--- BEGIN ---

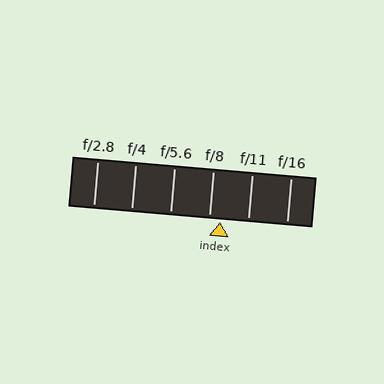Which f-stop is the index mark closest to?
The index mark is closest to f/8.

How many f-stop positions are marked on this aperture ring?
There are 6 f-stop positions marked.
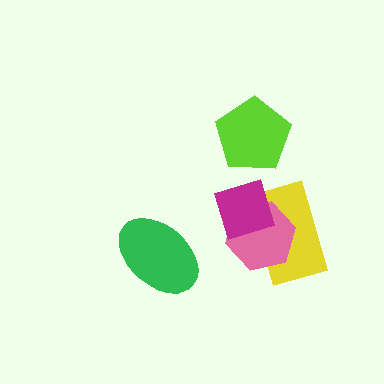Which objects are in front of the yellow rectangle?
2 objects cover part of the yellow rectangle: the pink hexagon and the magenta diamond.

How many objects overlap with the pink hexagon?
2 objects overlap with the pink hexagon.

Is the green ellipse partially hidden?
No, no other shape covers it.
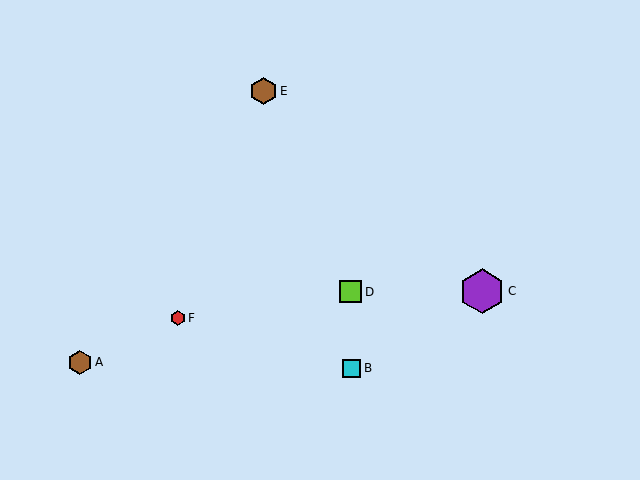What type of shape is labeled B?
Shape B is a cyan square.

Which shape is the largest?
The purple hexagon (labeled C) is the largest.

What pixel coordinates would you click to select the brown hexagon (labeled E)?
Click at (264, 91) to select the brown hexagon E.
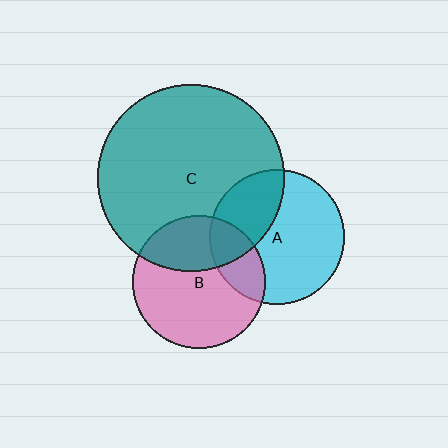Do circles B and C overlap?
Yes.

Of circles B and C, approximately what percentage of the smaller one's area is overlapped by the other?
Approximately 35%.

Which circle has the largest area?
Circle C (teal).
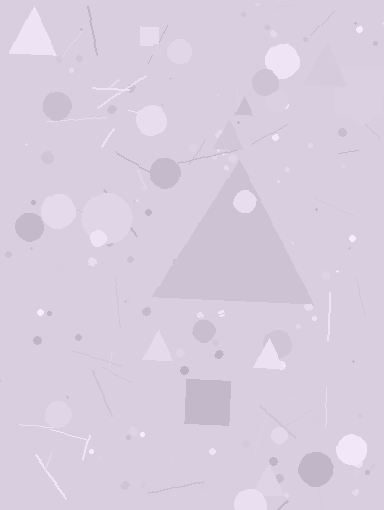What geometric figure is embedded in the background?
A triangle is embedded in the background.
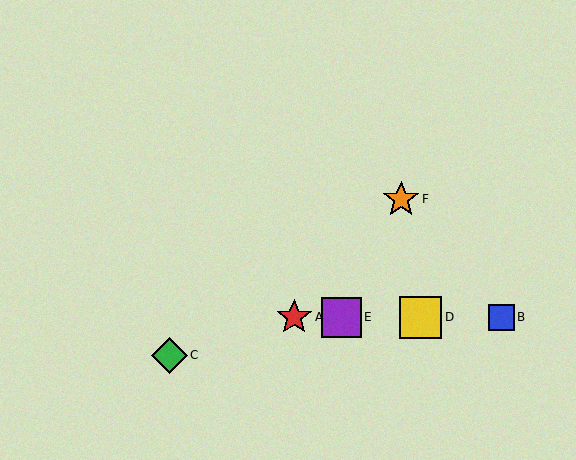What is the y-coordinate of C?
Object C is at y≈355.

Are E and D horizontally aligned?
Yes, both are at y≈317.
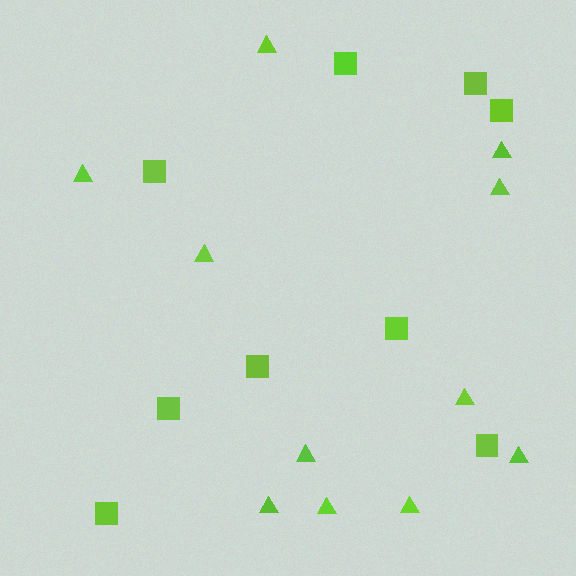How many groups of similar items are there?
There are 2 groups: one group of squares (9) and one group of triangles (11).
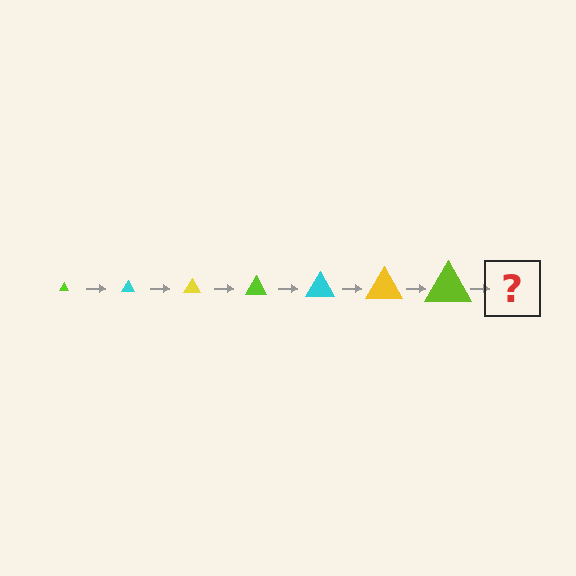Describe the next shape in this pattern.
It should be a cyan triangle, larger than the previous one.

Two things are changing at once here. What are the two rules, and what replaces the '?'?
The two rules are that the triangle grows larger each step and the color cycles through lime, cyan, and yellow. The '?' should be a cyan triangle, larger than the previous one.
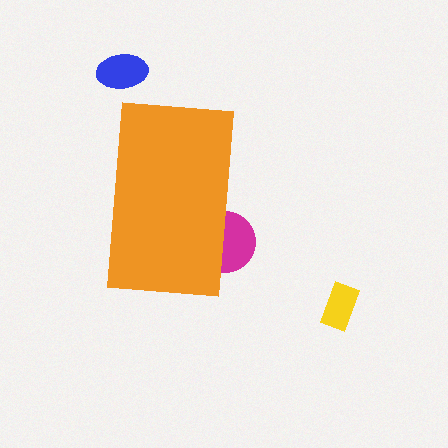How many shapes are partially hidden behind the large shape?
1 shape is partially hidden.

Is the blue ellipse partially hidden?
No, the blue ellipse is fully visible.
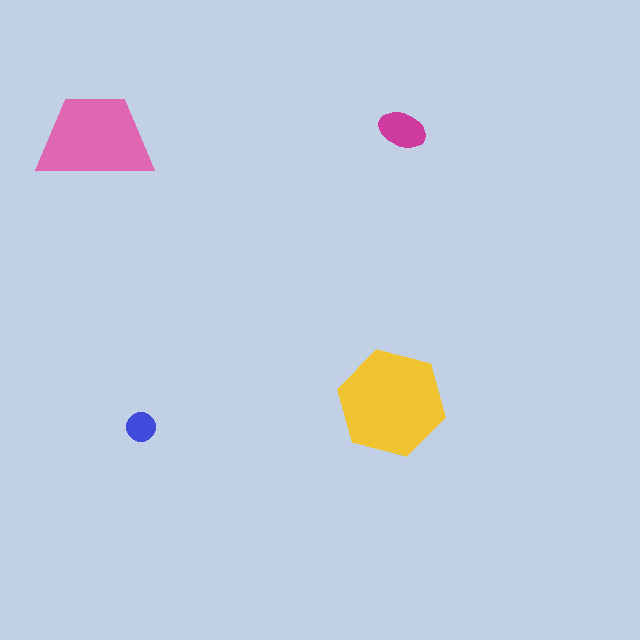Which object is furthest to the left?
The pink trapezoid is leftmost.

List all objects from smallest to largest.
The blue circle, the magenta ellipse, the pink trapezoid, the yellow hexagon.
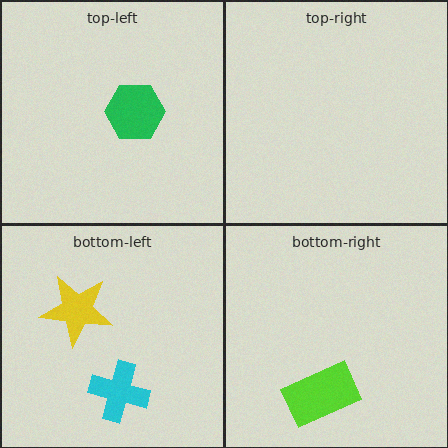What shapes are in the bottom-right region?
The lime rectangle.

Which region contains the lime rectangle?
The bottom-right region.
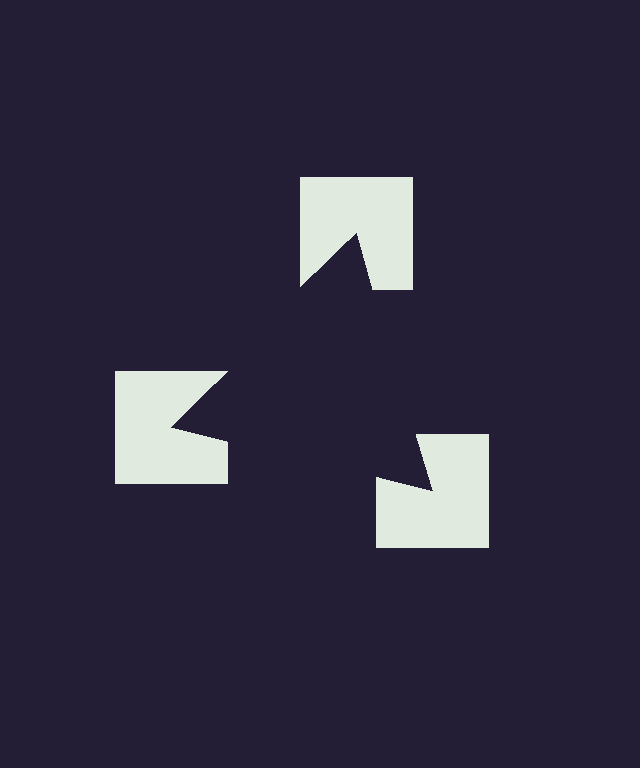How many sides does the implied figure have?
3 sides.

--- END ---
--- BEGIN ---

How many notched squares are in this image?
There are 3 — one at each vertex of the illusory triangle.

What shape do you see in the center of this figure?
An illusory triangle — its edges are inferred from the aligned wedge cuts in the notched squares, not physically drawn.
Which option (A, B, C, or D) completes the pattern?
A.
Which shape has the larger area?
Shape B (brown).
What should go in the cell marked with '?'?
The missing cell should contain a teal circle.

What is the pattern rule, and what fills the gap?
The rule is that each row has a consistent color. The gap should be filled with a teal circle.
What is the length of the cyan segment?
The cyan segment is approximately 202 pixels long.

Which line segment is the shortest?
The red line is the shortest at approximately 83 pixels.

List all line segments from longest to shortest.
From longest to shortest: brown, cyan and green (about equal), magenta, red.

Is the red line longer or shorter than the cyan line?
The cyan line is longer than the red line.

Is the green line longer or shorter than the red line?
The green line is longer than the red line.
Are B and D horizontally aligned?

--- END ---

> [WHAT YOU SHOULD DO]: Extract only the lines from the line with "Is the green line" through the line with "Are B and D horizontally aligned?", keeping both end lines exactly as they are.

> [COMPLETE OUTPUT]:
Is the green line longer or shorter than the red line?
The green line is longer than the red line.
Are B and D horizontally aligned?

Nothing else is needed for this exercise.